Dataset entries on geometric forms

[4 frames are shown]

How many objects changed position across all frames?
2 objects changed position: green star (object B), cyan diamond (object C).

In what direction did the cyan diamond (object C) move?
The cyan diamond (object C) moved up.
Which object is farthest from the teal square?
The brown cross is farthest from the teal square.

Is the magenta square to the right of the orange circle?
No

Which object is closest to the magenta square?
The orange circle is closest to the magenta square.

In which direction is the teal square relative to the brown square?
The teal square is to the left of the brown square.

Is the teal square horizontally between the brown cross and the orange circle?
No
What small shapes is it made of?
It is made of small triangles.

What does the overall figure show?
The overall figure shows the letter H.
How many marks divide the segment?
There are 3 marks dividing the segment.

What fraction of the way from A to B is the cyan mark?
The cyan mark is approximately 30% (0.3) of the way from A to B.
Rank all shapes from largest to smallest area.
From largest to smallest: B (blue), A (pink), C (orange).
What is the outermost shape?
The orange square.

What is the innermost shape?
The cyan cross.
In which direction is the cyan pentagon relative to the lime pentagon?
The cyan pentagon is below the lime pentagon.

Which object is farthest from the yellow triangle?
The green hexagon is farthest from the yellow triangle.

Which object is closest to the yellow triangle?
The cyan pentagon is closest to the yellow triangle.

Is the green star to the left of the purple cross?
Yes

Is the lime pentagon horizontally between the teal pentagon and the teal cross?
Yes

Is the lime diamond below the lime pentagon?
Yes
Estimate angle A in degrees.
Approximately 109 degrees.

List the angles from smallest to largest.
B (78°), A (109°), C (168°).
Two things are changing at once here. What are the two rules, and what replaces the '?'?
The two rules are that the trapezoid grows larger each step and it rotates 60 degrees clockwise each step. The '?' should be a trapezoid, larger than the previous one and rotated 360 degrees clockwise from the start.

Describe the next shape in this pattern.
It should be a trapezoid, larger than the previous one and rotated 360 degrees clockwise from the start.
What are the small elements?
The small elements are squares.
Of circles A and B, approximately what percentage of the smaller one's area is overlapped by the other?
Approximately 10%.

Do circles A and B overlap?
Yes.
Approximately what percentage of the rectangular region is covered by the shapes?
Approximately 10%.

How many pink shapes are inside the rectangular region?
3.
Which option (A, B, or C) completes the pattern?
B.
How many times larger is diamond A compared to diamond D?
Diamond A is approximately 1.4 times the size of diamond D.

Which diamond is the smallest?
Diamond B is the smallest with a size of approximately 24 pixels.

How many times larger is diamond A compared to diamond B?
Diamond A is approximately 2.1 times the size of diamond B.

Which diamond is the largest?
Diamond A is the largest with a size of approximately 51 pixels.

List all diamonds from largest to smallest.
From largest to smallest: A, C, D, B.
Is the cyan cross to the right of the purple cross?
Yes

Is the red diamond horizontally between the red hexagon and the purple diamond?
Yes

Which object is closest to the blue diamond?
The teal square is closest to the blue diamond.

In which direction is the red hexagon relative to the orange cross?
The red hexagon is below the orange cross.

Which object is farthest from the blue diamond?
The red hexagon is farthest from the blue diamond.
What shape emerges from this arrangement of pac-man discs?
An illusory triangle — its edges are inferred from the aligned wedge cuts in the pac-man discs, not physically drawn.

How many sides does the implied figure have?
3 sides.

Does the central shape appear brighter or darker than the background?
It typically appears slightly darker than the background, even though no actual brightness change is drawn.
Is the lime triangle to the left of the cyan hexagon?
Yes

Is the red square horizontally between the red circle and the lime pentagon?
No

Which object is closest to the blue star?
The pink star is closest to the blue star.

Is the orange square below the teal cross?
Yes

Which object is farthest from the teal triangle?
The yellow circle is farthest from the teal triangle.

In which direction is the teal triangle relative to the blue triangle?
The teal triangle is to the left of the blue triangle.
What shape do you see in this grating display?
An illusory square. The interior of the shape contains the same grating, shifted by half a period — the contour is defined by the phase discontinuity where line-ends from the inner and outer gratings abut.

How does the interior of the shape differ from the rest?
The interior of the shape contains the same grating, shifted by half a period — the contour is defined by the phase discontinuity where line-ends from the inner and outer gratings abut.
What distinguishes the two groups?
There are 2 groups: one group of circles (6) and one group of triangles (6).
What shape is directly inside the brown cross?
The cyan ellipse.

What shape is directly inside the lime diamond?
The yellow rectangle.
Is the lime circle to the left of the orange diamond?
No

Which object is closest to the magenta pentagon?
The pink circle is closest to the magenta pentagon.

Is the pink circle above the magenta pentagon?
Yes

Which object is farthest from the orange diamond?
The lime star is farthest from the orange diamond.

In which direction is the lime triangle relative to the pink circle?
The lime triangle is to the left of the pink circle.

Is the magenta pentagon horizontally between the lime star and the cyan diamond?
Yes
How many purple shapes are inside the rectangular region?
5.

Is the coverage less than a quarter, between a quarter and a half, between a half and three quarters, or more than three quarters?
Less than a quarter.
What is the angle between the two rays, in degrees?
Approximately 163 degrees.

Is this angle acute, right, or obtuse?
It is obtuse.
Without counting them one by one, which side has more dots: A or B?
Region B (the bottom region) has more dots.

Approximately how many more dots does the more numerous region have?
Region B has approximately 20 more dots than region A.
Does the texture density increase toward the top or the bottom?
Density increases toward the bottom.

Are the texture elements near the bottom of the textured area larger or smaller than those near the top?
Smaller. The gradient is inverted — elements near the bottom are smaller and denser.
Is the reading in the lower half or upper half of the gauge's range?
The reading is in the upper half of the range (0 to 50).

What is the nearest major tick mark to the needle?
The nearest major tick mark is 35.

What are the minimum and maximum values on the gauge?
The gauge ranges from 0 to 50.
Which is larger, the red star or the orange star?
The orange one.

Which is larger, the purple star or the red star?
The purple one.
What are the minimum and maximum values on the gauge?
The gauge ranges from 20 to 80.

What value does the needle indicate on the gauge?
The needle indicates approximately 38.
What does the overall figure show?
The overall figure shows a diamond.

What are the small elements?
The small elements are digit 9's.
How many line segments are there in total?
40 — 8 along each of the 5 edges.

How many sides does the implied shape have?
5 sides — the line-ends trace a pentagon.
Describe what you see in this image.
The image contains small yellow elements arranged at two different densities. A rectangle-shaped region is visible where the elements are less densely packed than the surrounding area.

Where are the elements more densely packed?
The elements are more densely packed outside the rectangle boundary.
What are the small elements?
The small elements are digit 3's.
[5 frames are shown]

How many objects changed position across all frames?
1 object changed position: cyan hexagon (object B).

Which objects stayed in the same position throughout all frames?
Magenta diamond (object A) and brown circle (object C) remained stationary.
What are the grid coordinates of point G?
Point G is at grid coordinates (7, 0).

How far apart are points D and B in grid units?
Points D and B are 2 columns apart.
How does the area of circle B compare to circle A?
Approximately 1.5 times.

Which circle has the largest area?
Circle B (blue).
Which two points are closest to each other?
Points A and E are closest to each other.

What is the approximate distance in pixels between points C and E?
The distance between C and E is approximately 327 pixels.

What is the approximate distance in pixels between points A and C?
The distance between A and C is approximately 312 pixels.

# WHAT YOU NEED TO DO
Write the material out exactly, with nothing left out.

# OUTPUT OF THE EXERCISE
[4 frames are shown]

How many objects changed position across all frames?
2 objects changed position: green star (object B), cyan diamond (object C).

In what direction did the cyan diamond (object C) move?
The cyan diamond (object C) moved up.
Which object is farthest from the teal square?
The brown cross is farthest from the teal square.

Is the magenta square to the right of the orange circle?
No

Which object is closest to the magenta square?
The orange circle is closest to the magenta square.

In which direction is the teal square relative to the brown square?
The teal square is to the left of the brown square.

Is the teal square horizontally between the brown cross and the orange circle?
No
What small shapes is it made of?
It is made of small triangles.

What does the overall figure show?
The overall figure shows the letter H.
How many marks divide the segment?
There are 3 marks dividing the segment.

What fraction of the way from A to B is the cyan mark?
The cyan mark is approximately 30% (0.3) of the way from A to B.
Rank all shapes from largest to smallest area.
From largest to smallest: B (blue), A (pink), C (orange).
What is the outermost shape?
The orange square.

What is the innermost shape?
The cyan cross.
In which direction is the cyan pentagon relative to the lime pentagon?
The cyan pentagon is below the lime pentagon.

Which object is farthest from the yellow triangle?
The green hexagon is farthest from the yellow triangle.

Which object is closest to the yellow triangle?
The cyan pentagon is closest to the yellow triangle.

Is the green star to the left of the purple cross?
Yes

Is the lime pentagon horizontally between the teal pentagon and the teal cross?
Yes

Is the lime diamond below the lime pentagon?
Yes
Estimate angle A in degrees.
Approximately 109 degrees.

List the angles from smallest to largest.
B (78°), A (109°), C (168°).
Two things are changing at once here. What are the two rules, and what replaces the '?'?
The two rules are that the trapezoid grows larger each step and it rotates 60 degrees clockwise each step. The '?' should be a trapezoid, larger than the previous one and rotated 360 degrees clockwise from the start.

Describe the next shape in this pattern.
It should be a trapezoid, larger than the previous one and rotated 360 degrees clockwise from the start.
What are the small elements?
The small elements are squares.
Of circles A and B, approximately what percentage of the smaller one's area is overlapped by the other?
Approximately 10%.

Do circles A and B overlap?
Yes.
Approximately what percentage of the rectangular region is covered by the shapes?
Approximately 10%.

How many pink shapes are inside the rectangular region?
3.
Which option (A, B, or C) completes the pattern?
B.
How many times larger is diamond A compared to diamond D?
Diamond A is approximately 1.4 times the size of diamond D.

Which diamond is the smallest?
Diamond B is the smallest with a size of approximately 24 pixels.

How many times larger is diamond A compared to diamond B?
Diamond A is approximately 2.1 times the size of diamond B.

Which diamond is the largest?
Diamond A is the largest with a size of approximately 51 pixels.

List all diamonds from largest to smallest.
From largest to smallest: A, C, D, B.
Is the cyan cross to the right of the purple cross?
Yes

Is the red diamond horizontally between the red hexagon and the purple diamond?
Yes

Which object is closest to the blue diamond?
The teal square is closest to the blue diamond.

In which direction is the red hexagon relative to the orange cross?
The red hexagon is below the orange cross.

Which object is farthest from the blue diamond?
The red hexagon is farthest from the blue diamond.
What shape emerges from this arrangement of pac-man discs?
An illusory triangle — its edges are inferred from the aligned wedge cuts in the pac-man discs, not physically drawn.

How many sides does the implied figure have?
3 sides.

Does the central shape appear brighter or darker than the background?
It typically appears slightly darker than the background, even though no actual brightness change is drawn.
Is the lime triangle to the left of the cyan hexagon?
Yes

Is the red square horizontally between the red circle and the lime pentagon?
No

Which object is closest to the blue star?
The pink star is closest to the blue star.

Is the orange square below the teal cross?
Yes

Which object is farthest from the teal triangle?
The yellow circle is farthest from the teal triangle.

In which direction is the teal triangle relative to the blue triangle?
The teal triangle is to the left of the blue triangle.
What shape do you see in this grating display?
An illusory square. The interior of the shape contains the same grating, shifted by half a period — the contour is defined by the phase discontinuity where line-ends from the inner and outer gratings abut.

How does the interior of the shape differ from the rest?
The interior of the shape contains the same grating, shifted by half a period — the contour is defined by the phase discontinuity where line-ends from the inner and outer gratings abut.
What distinguishes the two groups?
There are 2 groups: one group of circles (6) and one group of triangles (6).
What shape is directly inside the brown cross?
The cyan ellipse.

What shape is directly inside the lime diamond?
The yellow rectangle.
Is the lime circle to the left of the orange diamond?
No

Which object is closest to the magenta pentagon?
The pink circle is closest to the magenta pentagon.

Is the pink circle above the magenta pentagon?
Yes

Which object is farthest from the orange diamond?
The lime star is farthest from the orange diamond.

In which direction is the lime triangle relative to the pink circle?
The lime triangle is to the left of the pink circle.

Is the magenta pentagon horizontally between the lime star and the cyan diamond?
Yes
How many purple shapes are inside the rectangular region?
5.

Is the coverage less than a quarter, between a quarter and a half, between a half and three quarters, or more than three quarters?
Less than a quarter.
What is the angle between the two rays, in degrees?
Approximately 163 degrees.

Is this angle acute, right, or obtuse?
It is obtuse.
Without counting them one by one, which side has more dots: A or B?
Region B (the bottom region) has more dots.

Approximately how many more dots does the more numerous region have?
Region B has approximately 20 more dots than region A.
Does the texture density increase toward the top or the bottom?
Density increases toward the bottom.

Are the texture elements near the bottom of the textured area larger or smaller than those near the top?
Smaller. The gradient is inverted — elements near the bottom are smaller and denser.
Is the reading in the lower half or upper half of the gauge's range?
The reading is in the upper half of the range (0 to 50).

What is the nearest major tick mark to the needle?
The nearest major tick mark is 35.

What are the minimum and maximum values on the gauge?
The gauge ranges from 0 to 50.
Which is larger, the red star or the orange star?
The orange one.

Which is larger, the purple star or the red star?
The purple one.
What are the minimum and maximum values on the gauge?
The gauge ranges from 20 to 80.

What value does the needle indicate on the gauge?
The needle indicates approximately 38.
What does the overall figure show?
The overall figure shows a diamond.

What are the small elements?
The small elements are digit 9's.
How many line segments are there in total?
40 — 8 along each of the 5 edges.

How many sides does the implied shape have?
5 sides — the line-ends trace a pentagon.
Describe what you see in this image.
The image contains small yellow elements arranged at two different densities. A rectangle-shaped region is visible where the elements are less densely packed than the surrounding area.

Where are the elements more densely packed?
The elements are more densely packed outside the rectangle boundary.
What are the small elements?
The small elements are digit 3's.
[5 frames are shown]

How many objects changed position across all frames?
1 object changed position: cyan hexagon (object B).

Which objects stayed in the same position throughout all frames?
Magenta diamond (object A) and brown circle (object C) remained stationary.
What are the grid coordinates of point G?
Point G is at grid coordinates (7, 0).

How far apart are points D and B in grid units?
Points D and B are 2 columns apart.
How does the area of circle B compare to circle A?
Approximately 1.5 times.

Which circle has the largest area?
Circle B (blue).
Which two points are closest to each other?
Points A and E are closest to each other.

What is the approximate distance in pixels between points C and E?
The distance between C and E is approximately 327 pixels.

What is the approximate distance in pixels between points A and C?
The distance between A and C is approximately 312 pixels.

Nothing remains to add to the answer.